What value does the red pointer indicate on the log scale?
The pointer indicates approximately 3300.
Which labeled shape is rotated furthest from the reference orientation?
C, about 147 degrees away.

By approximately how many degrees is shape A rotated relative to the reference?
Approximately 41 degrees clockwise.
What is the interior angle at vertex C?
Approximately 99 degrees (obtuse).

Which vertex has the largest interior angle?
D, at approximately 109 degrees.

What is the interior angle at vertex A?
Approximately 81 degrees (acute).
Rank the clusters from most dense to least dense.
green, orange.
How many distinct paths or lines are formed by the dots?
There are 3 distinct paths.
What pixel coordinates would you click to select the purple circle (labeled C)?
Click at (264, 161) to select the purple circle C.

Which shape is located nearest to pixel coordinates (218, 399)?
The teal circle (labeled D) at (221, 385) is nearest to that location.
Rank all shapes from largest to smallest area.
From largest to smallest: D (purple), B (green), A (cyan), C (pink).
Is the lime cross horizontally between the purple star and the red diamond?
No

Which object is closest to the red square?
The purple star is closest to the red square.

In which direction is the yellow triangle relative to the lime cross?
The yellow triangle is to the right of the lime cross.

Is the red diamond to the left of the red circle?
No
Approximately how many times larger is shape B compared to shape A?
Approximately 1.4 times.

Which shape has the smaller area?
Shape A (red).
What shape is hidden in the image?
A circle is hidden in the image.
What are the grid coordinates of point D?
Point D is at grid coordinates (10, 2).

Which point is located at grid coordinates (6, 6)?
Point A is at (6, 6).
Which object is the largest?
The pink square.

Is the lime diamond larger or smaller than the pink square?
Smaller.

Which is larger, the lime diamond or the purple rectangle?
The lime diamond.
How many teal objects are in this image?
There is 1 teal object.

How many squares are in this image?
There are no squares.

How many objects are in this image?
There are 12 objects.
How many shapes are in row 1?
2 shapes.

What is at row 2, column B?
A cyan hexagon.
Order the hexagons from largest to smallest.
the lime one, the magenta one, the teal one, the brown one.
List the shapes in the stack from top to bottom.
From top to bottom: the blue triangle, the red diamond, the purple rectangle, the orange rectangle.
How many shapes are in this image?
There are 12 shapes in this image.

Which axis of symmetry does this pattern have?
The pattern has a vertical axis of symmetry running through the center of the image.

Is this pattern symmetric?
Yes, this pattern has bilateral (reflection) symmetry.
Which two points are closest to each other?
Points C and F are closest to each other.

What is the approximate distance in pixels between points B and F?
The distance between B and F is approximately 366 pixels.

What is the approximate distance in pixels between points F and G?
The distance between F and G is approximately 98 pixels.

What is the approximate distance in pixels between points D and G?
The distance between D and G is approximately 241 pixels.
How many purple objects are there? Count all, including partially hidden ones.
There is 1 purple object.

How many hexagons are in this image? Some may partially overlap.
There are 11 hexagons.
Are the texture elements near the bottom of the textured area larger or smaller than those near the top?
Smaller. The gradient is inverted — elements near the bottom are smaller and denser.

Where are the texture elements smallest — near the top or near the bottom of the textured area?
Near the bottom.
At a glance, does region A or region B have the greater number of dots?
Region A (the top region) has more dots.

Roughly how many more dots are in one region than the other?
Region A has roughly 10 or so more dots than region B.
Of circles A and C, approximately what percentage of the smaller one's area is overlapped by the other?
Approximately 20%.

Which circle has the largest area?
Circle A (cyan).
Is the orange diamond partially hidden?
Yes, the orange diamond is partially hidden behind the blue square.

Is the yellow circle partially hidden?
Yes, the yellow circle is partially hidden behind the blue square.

——————————

» Task details
Pull out each record as written and restate it exactly.

» Task response
What value does the red pointer indicate on the log scale?
The pointer indicates approximately 3300.
Which labeled shape is rotated furthest from the reference orientation?
C, about 147 degrees away.

By approximately how many degrees is shape A rotated relative to the reference?
Approximately 41 degrees clockwise.
What is the interior angle at vertex C?
Approximately 99 degrees (obtuse).

Which vertex has the largest interior angle?
D, at approximately 109 degrees.

What is the interior angle at vertex A?
Approximately 81 degrees (acute).
Rank the clusters from most dense to least dense.
green, orange.
How many distinct paths or lines are formed by the dots?
There are 3 distinct paths.
What pixel coordinates would you click to select the purple circle (labeled C)?
Click at (264, 161) to select the purple circle C.

Which shape is located nearest to pixel coordinates (218, 399)?
The teal circle (labeled D) at (221, 385) is nearest to that location.
Rank all shapes from largest to smallest area.
From largest to smallest: D (purple), B (green), A (cyan), C (pink).
Is the lime cross horizontally between the purple star and the red diamond?
No

Which object is closest to the red square?
The purple star is closest to the red square.

In which direction is the yellow triangle relative to the lime cross?
The yellow triangle is to the right of the lime cross.

Is the red diamond to the left of the red circle?
No
Approximately how many times larger is shape B compared to shape A?
Approximately 1.4 times.

Which shape has the smaller area?
Shape A (red).
What shape is hidden in the image?
A circle is hidden in the image.
What are the grid coordinates of point D?
Point D is at grid coordinates (10, 2).

Which point is located at grid coordinates (6, 6)?
Point A is at (6, 6).
Which object is the largest?
The pink square.

Is the lime diamond larger or smaller than the pink square?
Smaller.

Which is larger, the lime diamond or the purple rectangle?
The lime diamond.
How many teal objects are in this image?
There is 1 teal object.

How many squares are in this image?
There are no squares.

How many objects are in this image?
There are 12 objects.
How many shapes are in row 1?
2 shapes.

What is at row 2, column B?
A cyan hexagon.
Order the hexagons from largest to smallest.
the lime one, the magenta one, the teal one, the brown one.
List the shapes in the stack from top to bottom.
From top to bottom: the blue triangle, the red diamond, the purple rectangle, the orange rectangle.
How many shapes are in this image?
There are 12 shapes in this image.

Which axis of symmetry does this pattern have?
The pattern has a vertical axis of symmetry running through the center of the image.

Is this pattern symmetric?
Yes, this pattern has bilateral (reflection) symmetry.
Which two points are closest to each other?
Points C and F are closest to each other.

What is the approximate distance in pixels between points B and F?
The distance between B and F is approximately 366 pixels.

What is the approximate distance in pixels between points F and G?
The distance between F and G is approximately 98 pixels.

What is the approximate distance in pixels between points D and G?
The distance between D and G is approximately 241 pixels.
How many purple objects are there? Count all, including partially hidden ones.
There is 1 purple object.

How many hexagons are in this image? Some may partially overlap.
There are 11 hexagons.
Are the texture elements near the bottom of the textured area larger or smaller than those near the top?
Smaller. The gradient is inverted — elements near the bottom are smaller and denser.

Where are the texture elements smallest — near the top or near the bottom of the textured area?
Near the bottom.
At a glance, does region A or region B have the greater number of dots?
Region A (the top region) has more dots.

Roughly how many more dots are in one region than the other?
Region A has roughly 10 or so more dots than region B.
Of circles A and C, approximately what percentage of the smaller one's area is overlapped by the other?
Approximately 20%.

Which circle has the largest area?
Circle A (cyan).
Is the orange diamond partially hidden?
Yes, the orange diamond is partially hidden behind the blue square.

Is the yellow circle partially hidden?
Yes, the yellow circle is partially hidden behind the blue square.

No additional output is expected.